PROBLEM TO SOLVE: Copy the lines verbatim, beginning with the line that contains "List all line" and continuing through the end of the data, and only those lines.

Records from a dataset
* * *

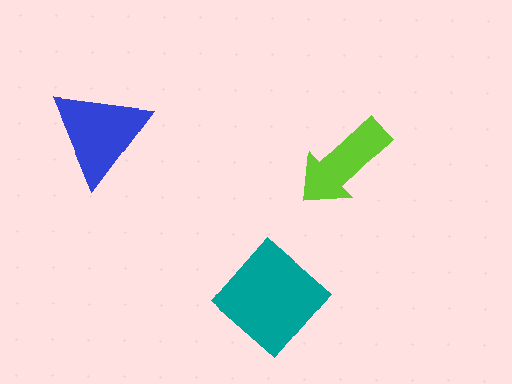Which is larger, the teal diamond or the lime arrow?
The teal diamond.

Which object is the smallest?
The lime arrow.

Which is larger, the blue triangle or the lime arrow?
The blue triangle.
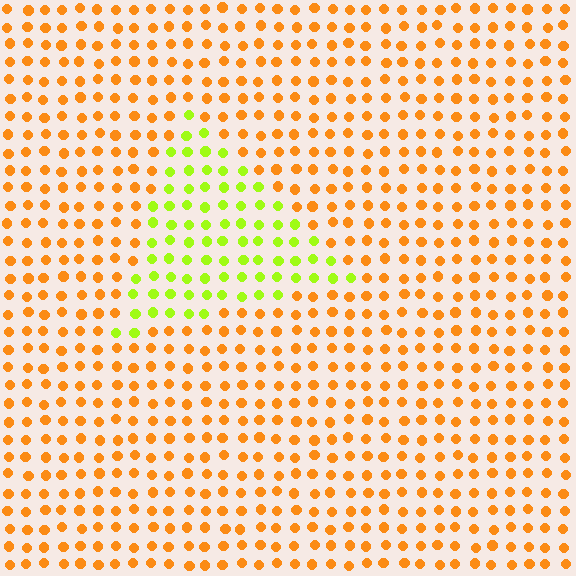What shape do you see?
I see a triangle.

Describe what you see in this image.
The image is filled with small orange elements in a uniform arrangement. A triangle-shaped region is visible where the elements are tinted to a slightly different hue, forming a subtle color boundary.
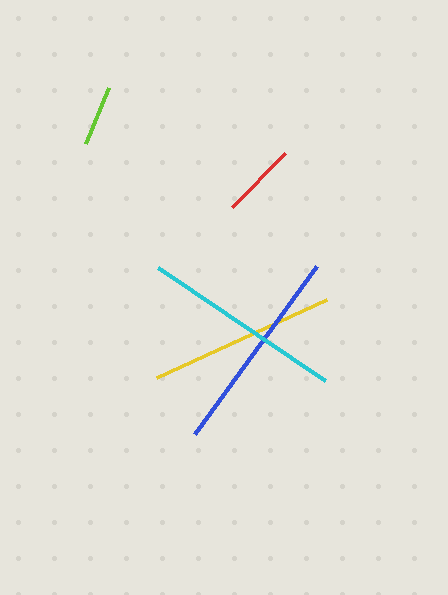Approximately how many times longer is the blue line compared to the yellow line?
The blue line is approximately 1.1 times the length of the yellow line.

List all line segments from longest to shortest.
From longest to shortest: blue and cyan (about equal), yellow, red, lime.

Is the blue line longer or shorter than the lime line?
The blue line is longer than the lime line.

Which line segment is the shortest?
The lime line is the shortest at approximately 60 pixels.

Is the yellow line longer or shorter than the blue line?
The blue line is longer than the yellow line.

* * *

PROBLEM SOLUTION:
List all line segments from longest to shortest.
From longest to shortest: blue and cyan (about equal), yellow, red, lime.

Is the blue line longer or shorter than the lime line?
The blue line is longer than the lime line.

Which line segment is the shortest?
The lime line is the shortest at approximately 60 pixels.

Is the yellow line longer or shorter than the blue line?
The blue line is longer than the yellow line.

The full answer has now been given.